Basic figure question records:
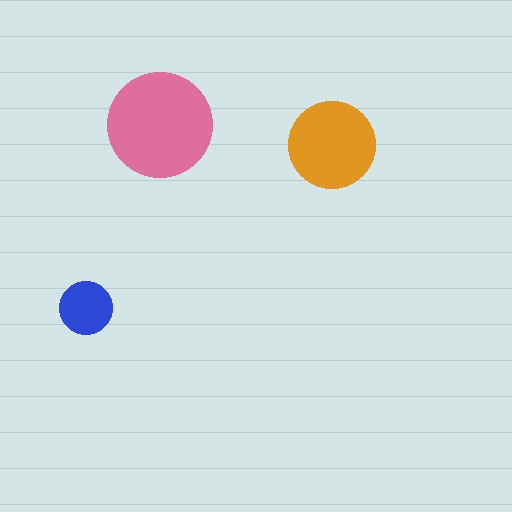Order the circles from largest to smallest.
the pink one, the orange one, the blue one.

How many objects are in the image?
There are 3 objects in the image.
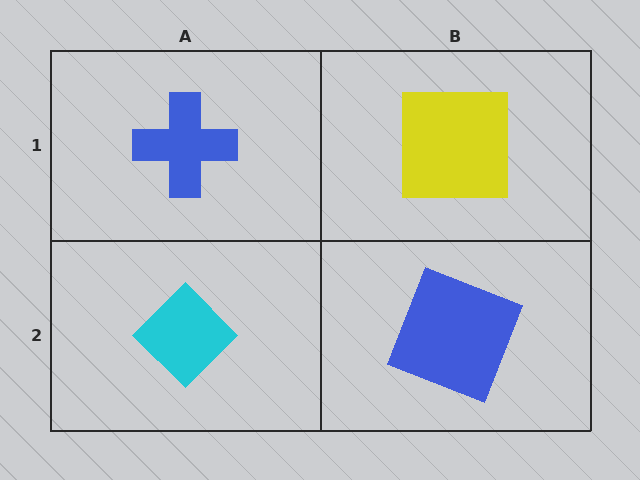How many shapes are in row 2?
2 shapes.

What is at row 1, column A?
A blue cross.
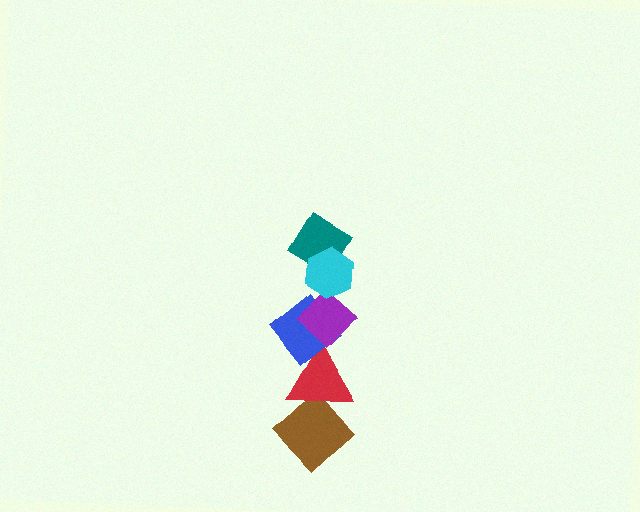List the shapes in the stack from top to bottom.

→ **REQUIRED TASK**: Reproduce every entry exactly, but omit each picture.

→ **IN RESPONSE**:
Order the circles from largest to smallest.
the pink one, the orange one, the blue one.

How many objects are in the image?
There are 3 objects in the image.
How many shapes are in row 2?
2 shapes.

What is at row 1, column A?
A blue cross.
List the shapes in the stack from top to bottom.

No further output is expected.